■ WHAT TO WORK ON: Repeat the line that contains "Is shape B oriented", the line that contains "What is the", and all lines between them, exactly and with no other lines.

■ THE DATA:
-- -- --

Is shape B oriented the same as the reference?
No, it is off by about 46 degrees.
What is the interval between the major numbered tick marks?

-- -- --

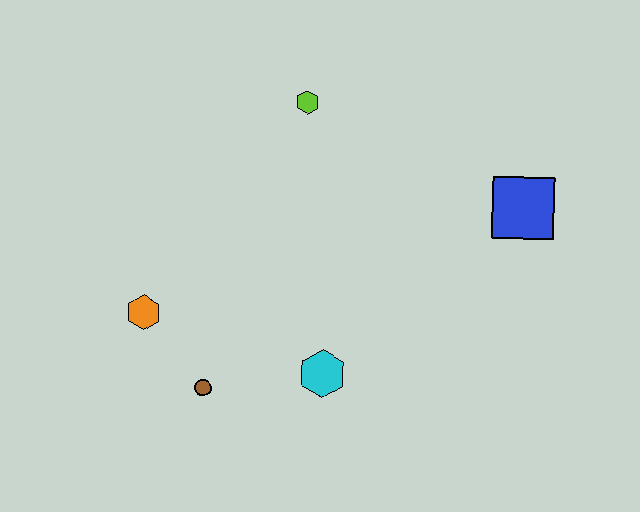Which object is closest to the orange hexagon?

-- -- --

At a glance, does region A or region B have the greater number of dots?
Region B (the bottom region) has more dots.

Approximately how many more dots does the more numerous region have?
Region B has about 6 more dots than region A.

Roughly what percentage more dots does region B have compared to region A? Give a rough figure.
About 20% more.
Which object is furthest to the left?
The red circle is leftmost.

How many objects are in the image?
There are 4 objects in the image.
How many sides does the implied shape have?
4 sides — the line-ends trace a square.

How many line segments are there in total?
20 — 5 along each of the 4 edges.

-- -- --

■ ANSWER IN FULL:
Is shape B oriented the same as the reference?
No, it is off by about 46 degrees.
What is the interval between the major numbered tick marks?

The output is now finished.